### [Records to process]
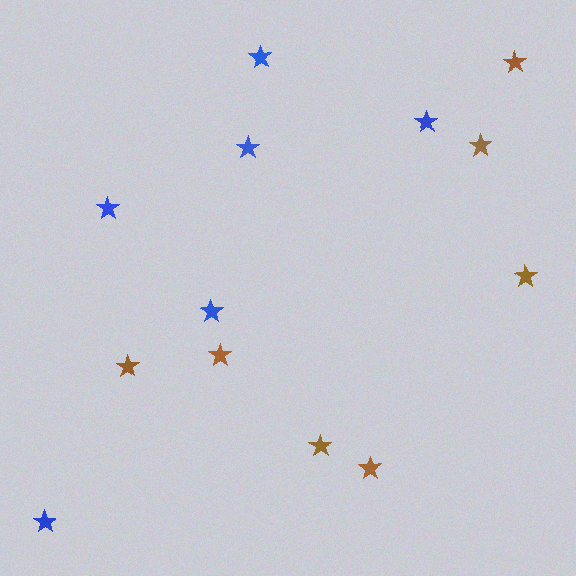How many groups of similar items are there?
There are 2 groups: one group of brown stars (7) and one group of blue stars (6).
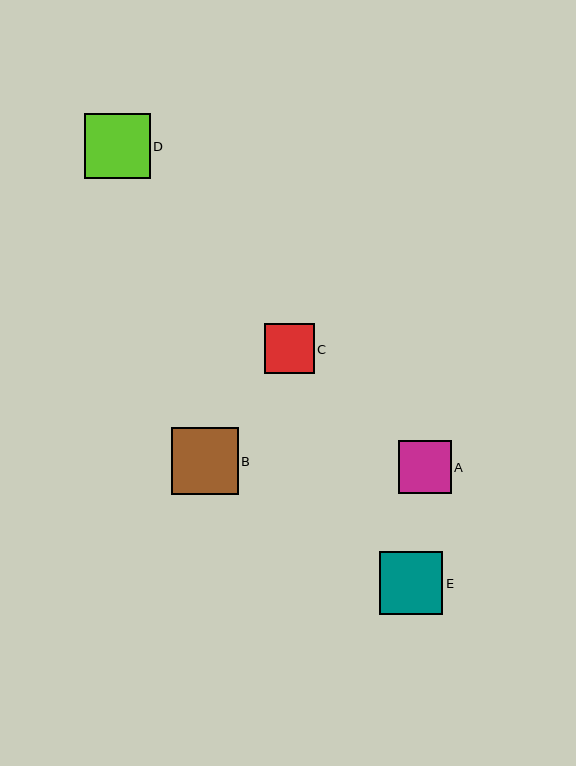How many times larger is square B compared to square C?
Square B is approximately 1.3 times the size of square C.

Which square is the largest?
Square B is the largest with a size of approximately 67 pixels.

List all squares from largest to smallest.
From largest to smallest: B, D, E, A, C.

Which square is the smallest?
Square C is the smallest with a size of approximately 50 pixels.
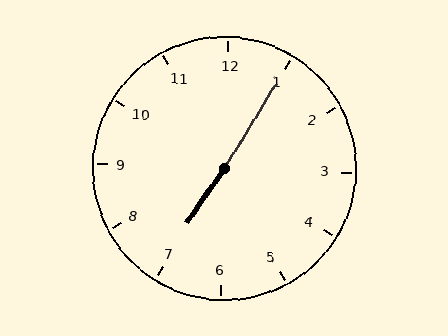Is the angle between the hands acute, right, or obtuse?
It is obtuse.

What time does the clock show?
7:05.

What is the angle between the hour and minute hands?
Approximately 178 degrees.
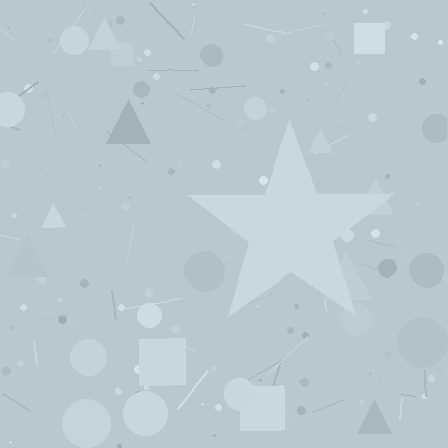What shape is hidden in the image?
A star is hidden in the image.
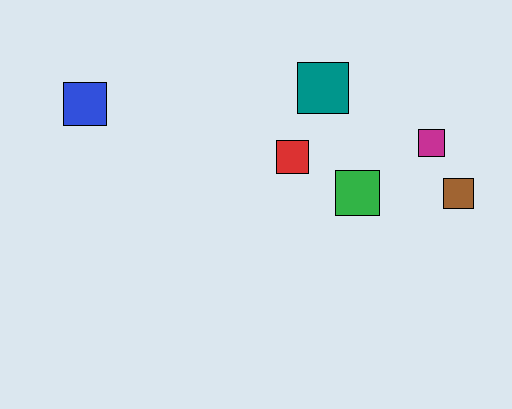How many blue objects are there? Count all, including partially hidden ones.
There is 1 blue object.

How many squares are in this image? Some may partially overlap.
There are 6 squares.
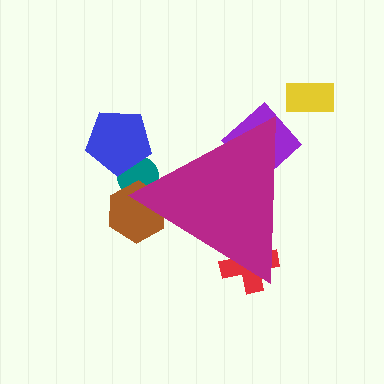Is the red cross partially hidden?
Yes, the red cross is partially hidden behind the magenta triangle.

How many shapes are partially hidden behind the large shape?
4 shapes are partially hidden.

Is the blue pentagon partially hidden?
No, the blue pentagon is fully visible.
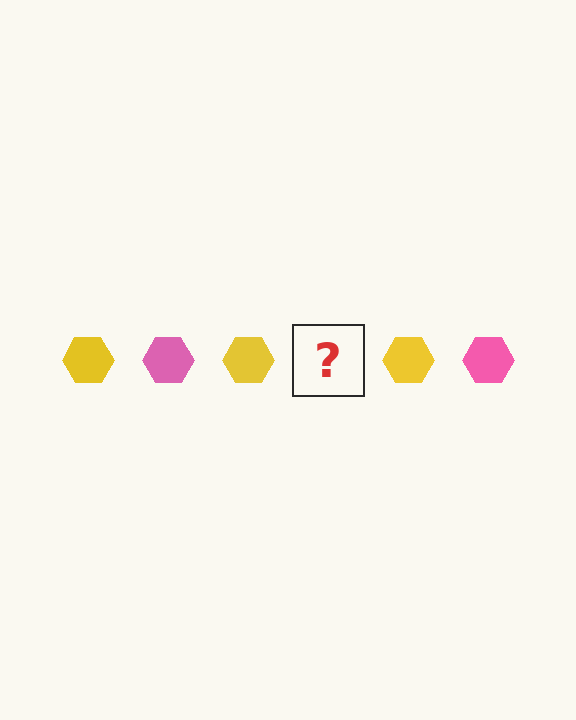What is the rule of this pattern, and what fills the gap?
The rule is that the pattern cycles through yellow, pink hexagons. The gap should be filled with a pink hexagon.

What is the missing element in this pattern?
The missing element is a pink hexagon.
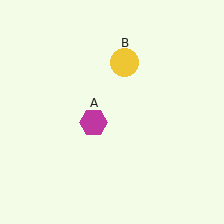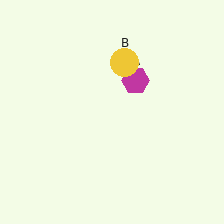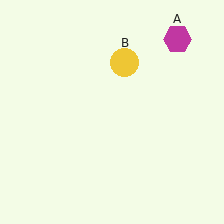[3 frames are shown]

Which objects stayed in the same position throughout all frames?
Yellow circle (object B) remained stationary.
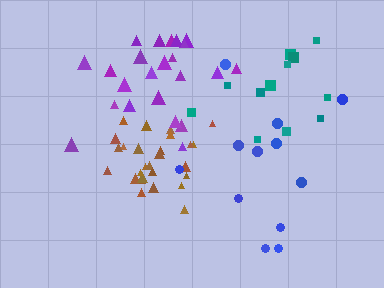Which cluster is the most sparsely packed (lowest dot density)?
Blue.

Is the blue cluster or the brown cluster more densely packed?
Brown.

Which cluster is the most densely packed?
Brown.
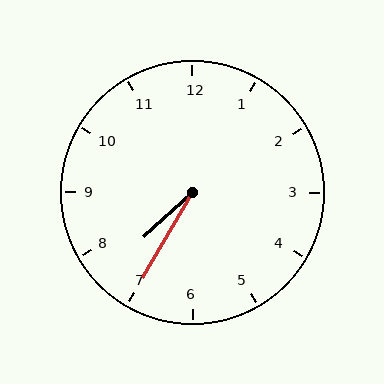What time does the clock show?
7:35.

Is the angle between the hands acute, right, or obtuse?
It is acute.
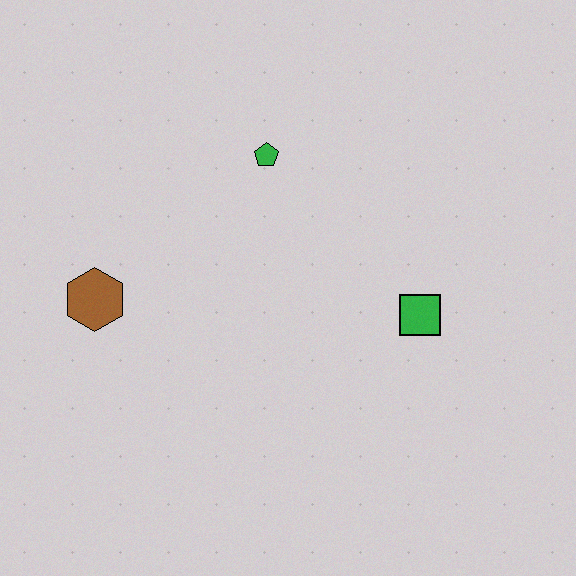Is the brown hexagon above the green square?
Yes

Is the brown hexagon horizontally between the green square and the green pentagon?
No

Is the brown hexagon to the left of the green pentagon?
Yes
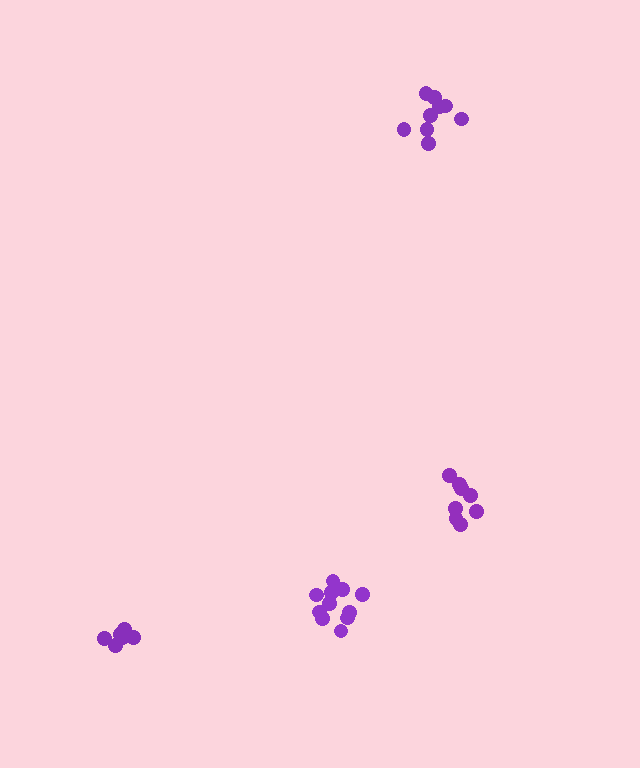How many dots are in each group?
Group 1: 9 dots, Group 2: 8 dots, Group 3: 6 dots, Group 4: 11 dots (34 total).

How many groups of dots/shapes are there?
There are 4 groups.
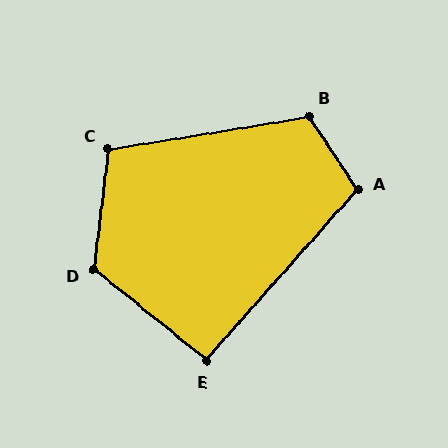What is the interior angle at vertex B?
Approximately 114 degrees (obtuse).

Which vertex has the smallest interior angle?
E, at approximately 93 degrees.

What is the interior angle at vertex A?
Approximately 106 degrees (obtuse).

### [Problem requirements]
Retype the data above exactly; pictures are not part of the copy.

### [Final result]
How many groups of similar items are there?
There are 2 groups: one group of brown stars (7) and one group of blue stars (6).
How many times larger is square B compared to square C?
Square B is approximately 1.3 times the size of square C.

Which square is the largest?
Square B is the largest with a size of approximately 67 pixels.

List all squares from largest to smallest.
From largest to smallest: B, D, E, A, C.

Which square is the smallest?
Square C is the smallest with a size of approximately 50 pixels.
Is the angle between the hands acute, right, or obtuse?
It is obtuse.

What time does the clock show?
7:05.

What is the angle between the hour and minute hands?
Approximately 178 degrees.
What shape is hidden in the image?
A star is hidden in the image.
How many blue objects are there? Count all, including partially hidden ones.
There is 1 blue object.

How many squares are in this image? Some may partially overlap.
There are 6 squares.
Is the red cross partially hidden?
Yes, the red cross is partially hidden behind the magenta triangle.

How many shapes are partially hidden behind the large shape?
4 shapes are partially hidden.

Is the blue pentagon partially hidden?
No, the blue pentagon is fully visible.
What is the rule of this pattern, and what fills the gap?
The rule is that the pattern cycles through yellow, pink hexagons. The gap should be filled with a pink hexagon.

What is the missing element in this pattern?
The missing element is a pink hexagon.
[3 frames are shown]

Which objects stayed in the same position throughout all frames?
Yellow circle (object B) remained stationary.
Which cluster is the most sparsely packed (lowest dot density)?
Blue.

Is the blue cluster or the brown cluster more densely packed?
Brown.

Which cluster is the most densely packed?
Brown.
What time does the clock show?
7:35.

Is the angle between the hands acute, right, or obtuse?
It is acute.
Is the brown hexagon above the green square?
Yes

Is the brown hexagon horizontally between the green square and the green pentagon?
No

Is the brown hexagon to the left of the green pentagon?
Yes
How many dots are in each group?
Group 1: 9 dots, Group 2: 8 dots, Group 3: 6 dots, Group 4: 11 dots (34 total).

How many groups of dots/shapes are there?
There are 4 groups.
What is the interior angle at vertex B?
Approximately 114 degrees (obtuse).

Which vertex has the smallest interior angle?
E, at approximately 93 degrees.

What is the interior angle at vertex A?
Approximately 106 degrees (obtuse).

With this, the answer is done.